Work instructions
Begin with the line holding "About how many", end with the line holding "[5 frames are shown]", and repeat every line in between exactly, without pictures.

Data in this exercise
+++++

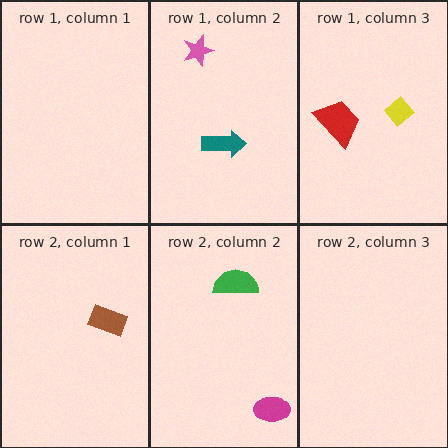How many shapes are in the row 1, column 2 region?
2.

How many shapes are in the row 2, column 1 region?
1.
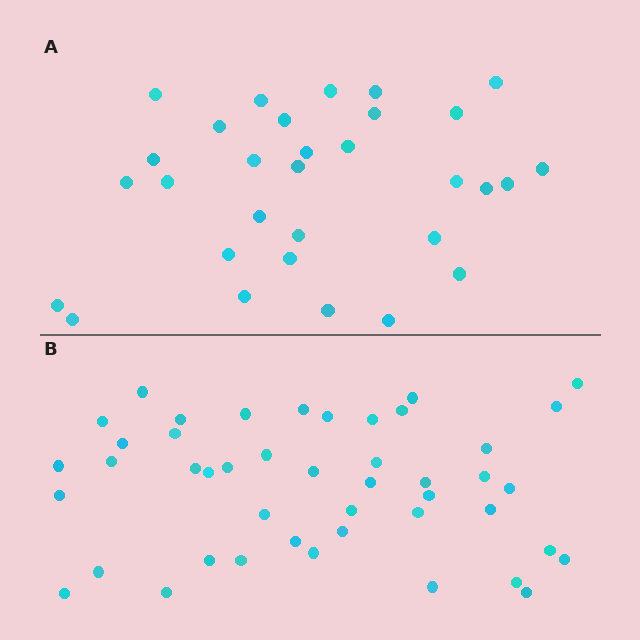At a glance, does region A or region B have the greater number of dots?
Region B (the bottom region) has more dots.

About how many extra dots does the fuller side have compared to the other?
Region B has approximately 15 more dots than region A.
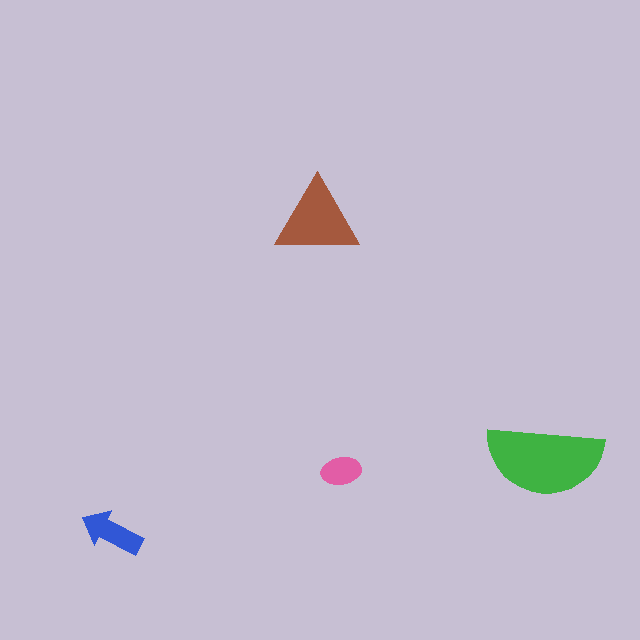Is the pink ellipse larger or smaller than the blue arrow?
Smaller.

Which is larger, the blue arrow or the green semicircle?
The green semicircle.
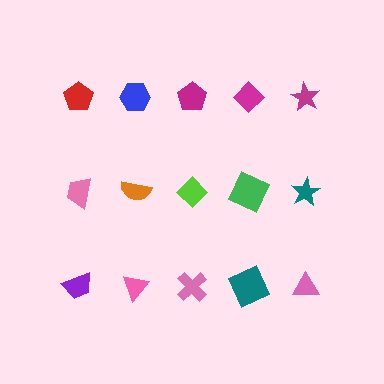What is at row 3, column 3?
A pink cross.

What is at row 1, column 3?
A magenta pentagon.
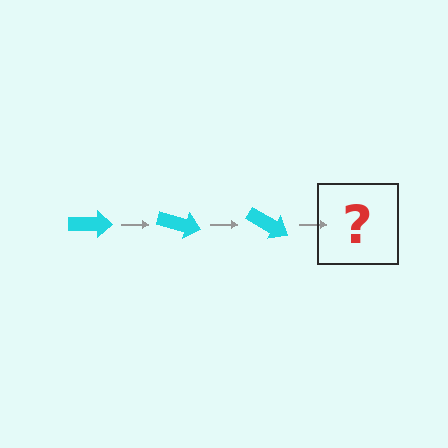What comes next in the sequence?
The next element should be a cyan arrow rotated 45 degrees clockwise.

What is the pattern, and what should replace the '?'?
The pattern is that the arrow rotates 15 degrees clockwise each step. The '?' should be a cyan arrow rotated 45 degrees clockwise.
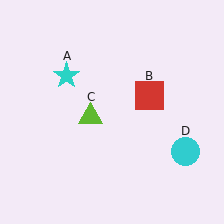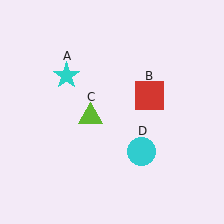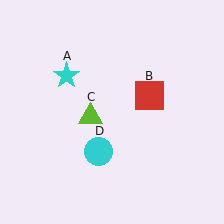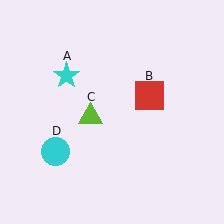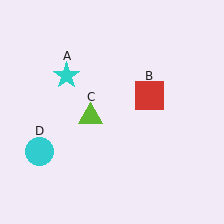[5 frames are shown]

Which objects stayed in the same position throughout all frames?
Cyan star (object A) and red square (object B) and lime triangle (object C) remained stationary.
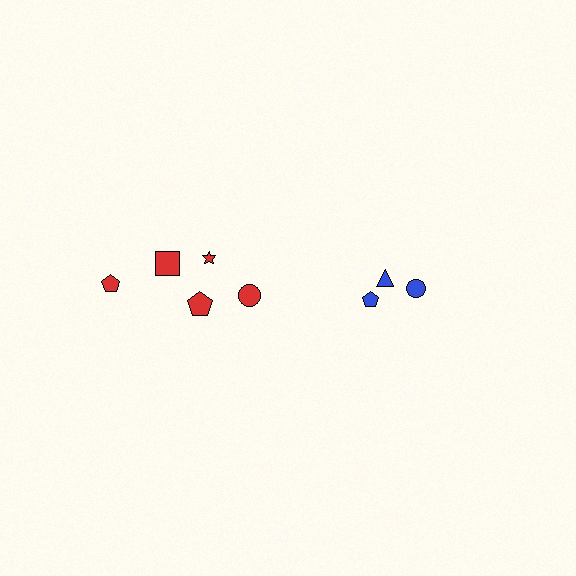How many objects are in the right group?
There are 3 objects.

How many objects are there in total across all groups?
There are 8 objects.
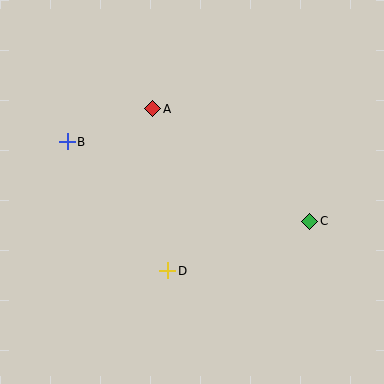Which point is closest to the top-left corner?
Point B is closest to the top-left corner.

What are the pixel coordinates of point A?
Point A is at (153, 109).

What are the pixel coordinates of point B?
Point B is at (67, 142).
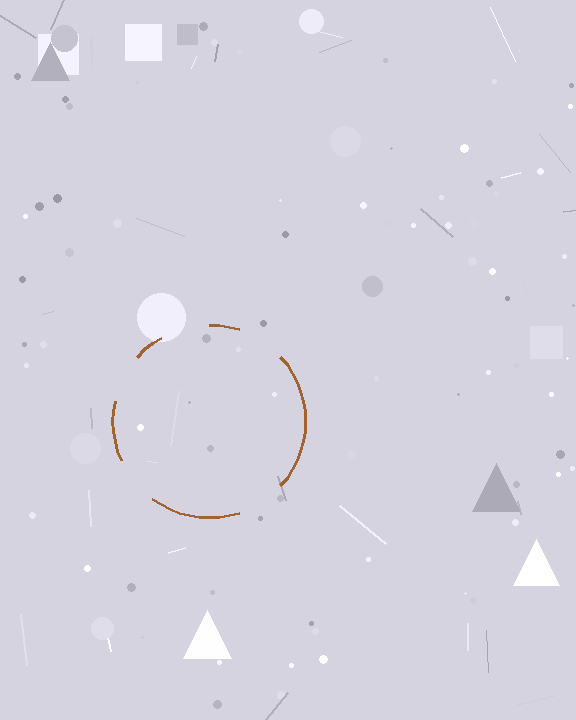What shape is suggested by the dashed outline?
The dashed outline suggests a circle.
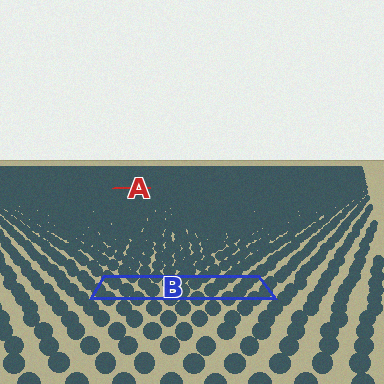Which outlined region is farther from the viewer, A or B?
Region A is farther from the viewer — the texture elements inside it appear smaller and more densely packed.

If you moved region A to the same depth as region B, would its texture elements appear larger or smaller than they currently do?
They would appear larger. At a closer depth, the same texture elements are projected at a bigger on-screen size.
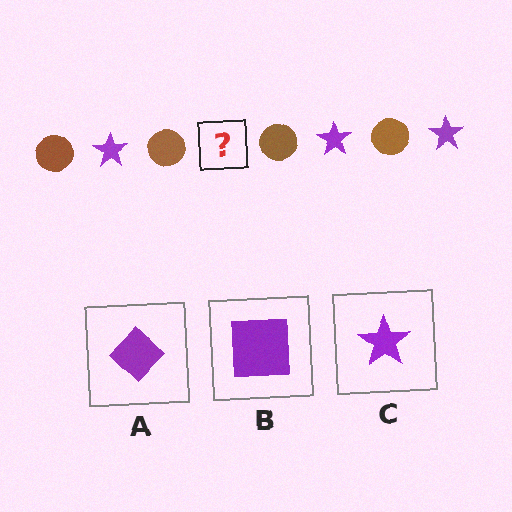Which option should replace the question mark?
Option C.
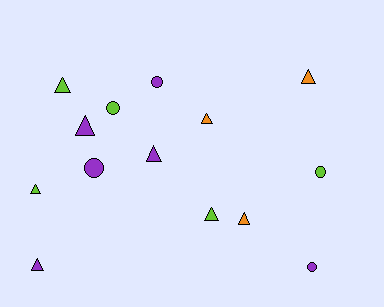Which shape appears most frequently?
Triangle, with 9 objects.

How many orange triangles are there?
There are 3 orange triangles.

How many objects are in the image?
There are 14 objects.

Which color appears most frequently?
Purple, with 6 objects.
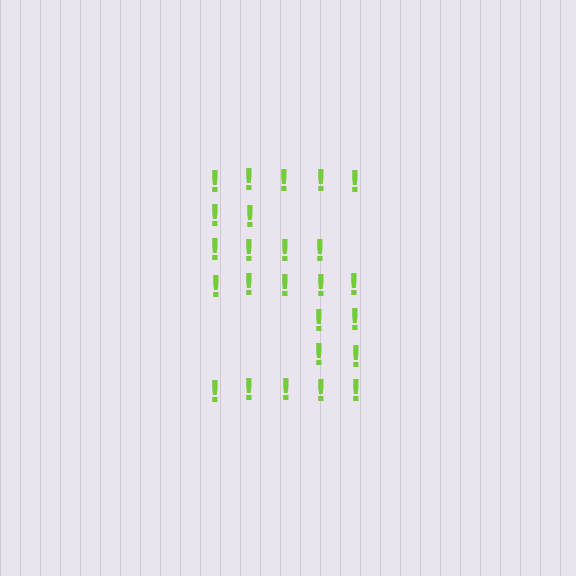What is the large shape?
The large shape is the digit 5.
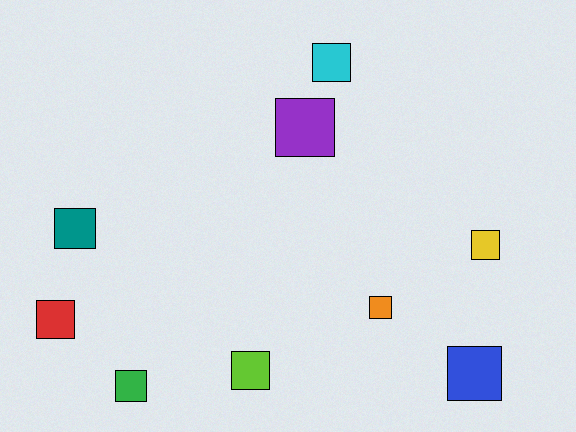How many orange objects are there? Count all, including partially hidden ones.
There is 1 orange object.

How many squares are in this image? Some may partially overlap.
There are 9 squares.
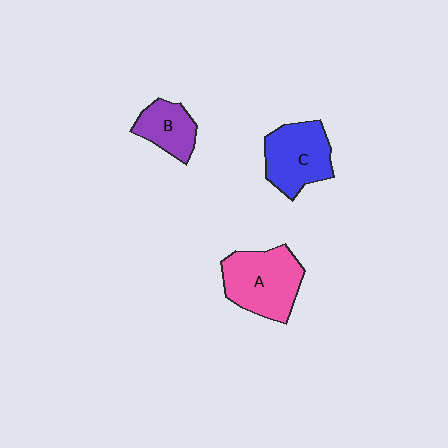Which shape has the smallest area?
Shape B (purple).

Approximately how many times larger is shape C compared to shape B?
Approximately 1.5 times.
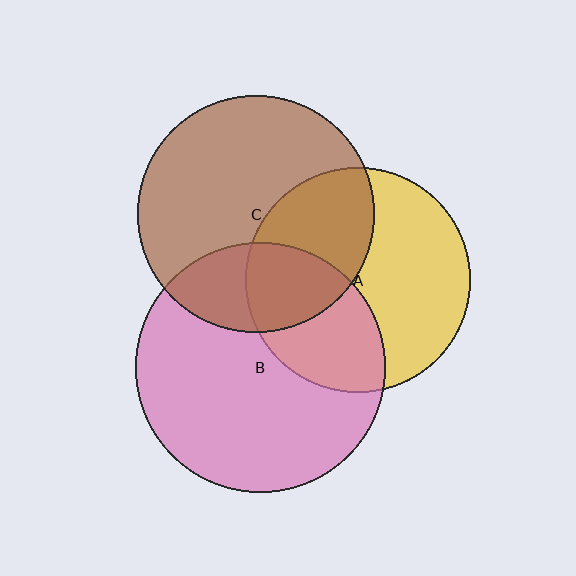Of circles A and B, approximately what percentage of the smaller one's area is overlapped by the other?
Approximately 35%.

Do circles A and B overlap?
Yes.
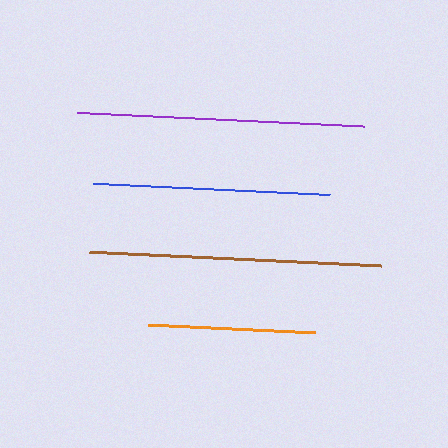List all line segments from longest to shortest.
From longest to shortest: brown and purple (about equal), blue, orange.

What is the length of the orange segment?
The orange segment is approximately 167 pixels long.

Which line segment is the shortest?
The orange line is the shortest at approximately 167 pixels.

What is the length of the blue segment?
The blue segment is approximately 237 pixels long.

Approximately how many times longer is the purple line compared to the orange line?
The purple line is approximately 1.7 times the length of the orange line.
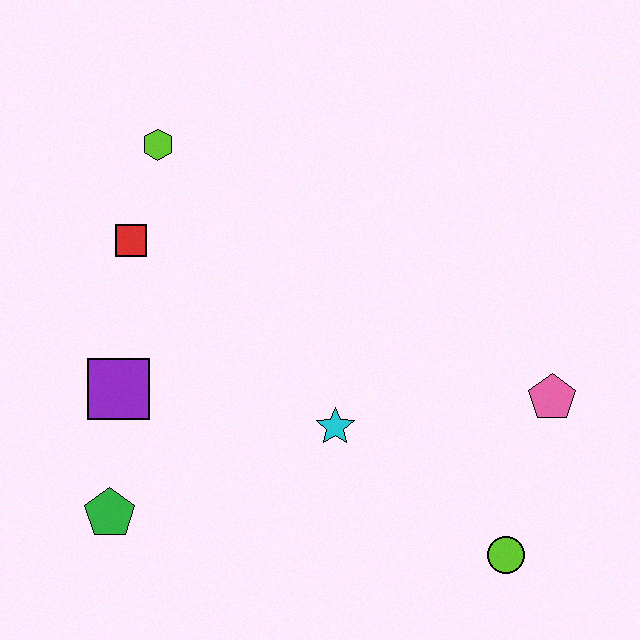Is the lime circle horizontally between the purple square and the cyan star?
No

+++++

Task response
About how many extra dots does the fuller side have compared to the other?
Region B has approximately 15 more dots than region A.
Is the pink ellipse larger or smaller than the blue arrow?
Smaller.

Which is larger, the blue arrow or the green semicircle?
The green semicircle.
What is at row 3, column 3?
A pink cross.

What is at row 1, column 3?
A magenta pentagon.
What comes next in the sequence?
The next element should be a cyan arrow rotated 45 degrees clockwise.

What is the pattern, and what should replace the '?'?
The pattern is that the arrow rotates 15 degrees clockwise each step. The '?' should be a cyan arrow rotated 45 degrees clockwise.
[5 frames are shown]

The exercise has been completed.